Exclude the pictures; give every entry again exactly as written.

** START **

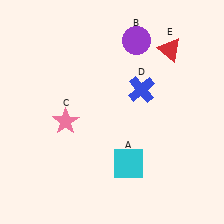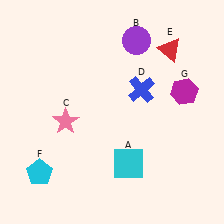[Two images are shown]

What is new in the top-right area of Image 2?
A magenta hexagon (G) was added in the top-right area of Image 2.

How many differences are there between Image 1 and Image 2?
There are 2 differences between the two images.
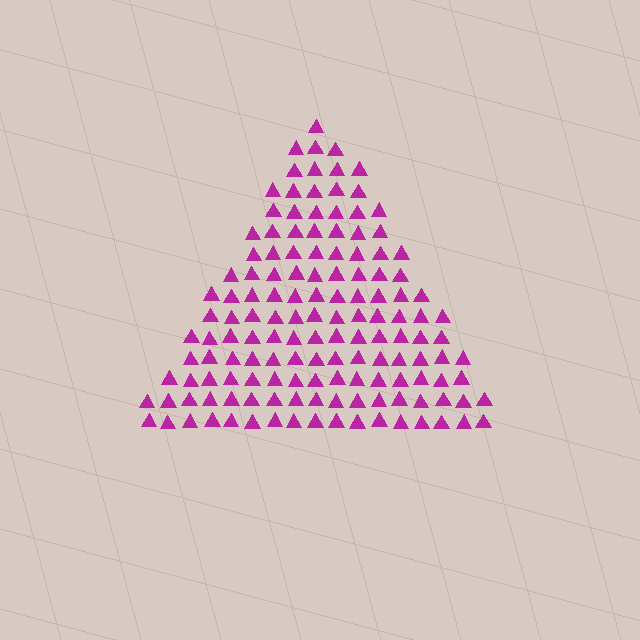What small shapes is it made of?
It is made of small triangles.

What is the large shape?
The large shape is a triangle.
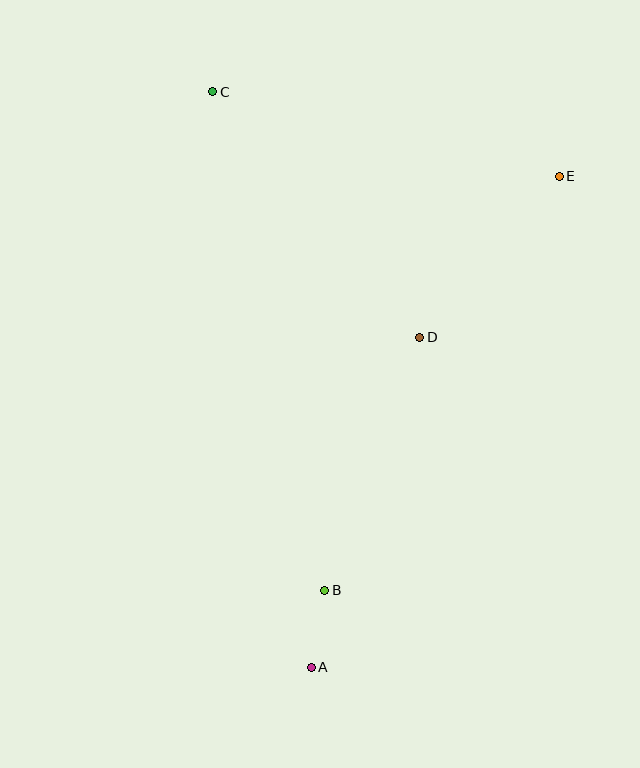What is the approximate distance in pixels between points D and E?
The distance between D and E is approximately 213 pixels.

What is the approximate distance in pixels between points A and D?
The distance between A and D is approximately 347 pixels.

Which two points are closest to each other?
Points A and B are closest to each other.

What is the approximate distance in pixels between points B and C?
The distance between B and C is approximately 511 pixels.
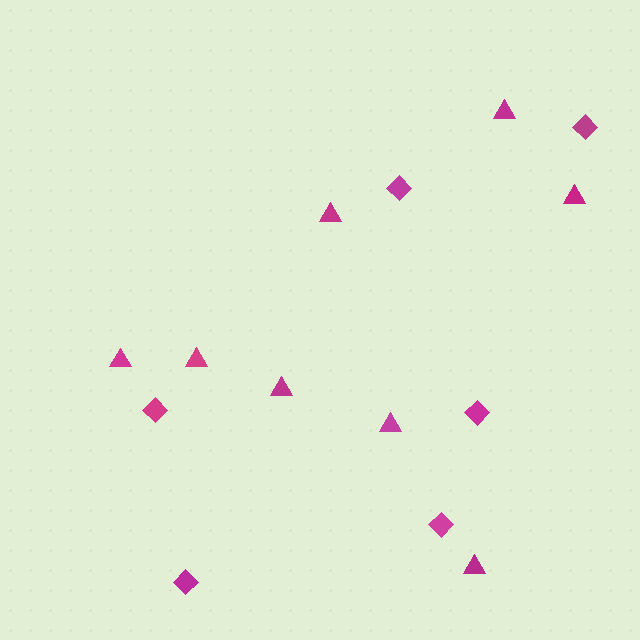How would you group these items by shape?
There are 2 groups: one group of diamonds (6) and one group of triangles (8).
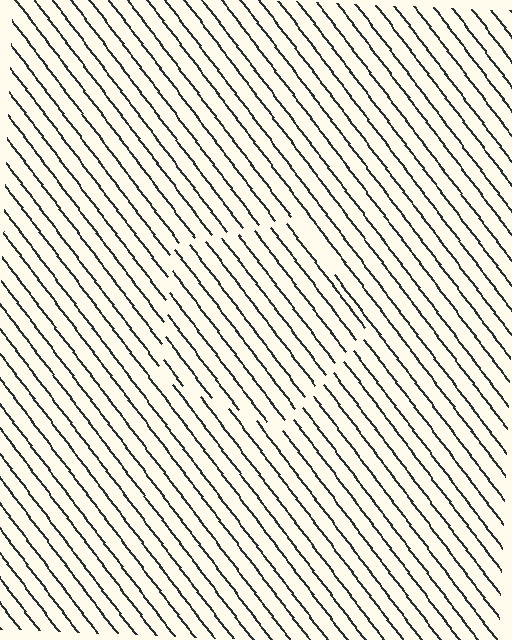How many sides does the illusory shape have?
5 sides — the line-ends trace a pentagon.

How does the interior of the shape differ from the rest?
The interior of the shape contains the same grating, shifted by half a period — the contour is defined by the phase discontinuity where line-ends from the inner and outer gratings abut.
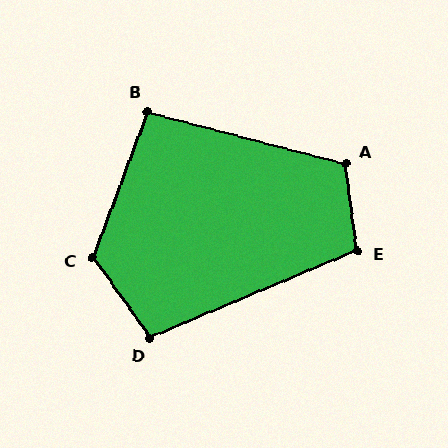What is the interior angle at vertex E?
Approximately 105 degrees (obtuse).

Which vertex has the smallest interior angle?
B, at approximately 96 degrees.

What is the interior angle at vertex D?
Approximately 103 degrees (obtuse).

** END **

Exercise solution ▸
[Two images are shown]

What is new in the top-right area of Image 2?
A magenta hexagon (G) was added in the top-right area of Image 2.

How many differences are there between Image 1 and Image 2?
There are 2 differences between the two images.
What small shapes is it made of?
It is made of small triangles.

What is the large shape?
The large shape is a triangle.
What is the approximate distance in pixels between points D and E?
The distance between D and E is approximately 213 pixels.

What is the approximate distance in pixels between points A and D?
The distance between A and D is approximately 347 pixels.

Which two points are closest to each other?
Points A and B are closest to each other.

What is the approximate distance in pixels between points B and C?
The distance between B and C is approximately 511 pixels.
How would you group these items by shape?
There are 2 groups: one group of diamonds (6) and one group of triangles (8).
How many sides does the illusory shape have?
5 sides — the line-ends trace a pentagon.

How does the interior of the shape differ from the rest?
The interior of the shape contains the same grating, shifted by half a period — the contour is defined by the phase discontinuity where line-ends from the inner and outer gratings abut.
What is the interior angle at vertex E?
Approximately 105 degrees (obtuse).

Which vertex has the smallest interior angle?
B, at approximately 96 degrees.

What is the interior angle at vertex D?
Approximately 103 degrees (obtuse).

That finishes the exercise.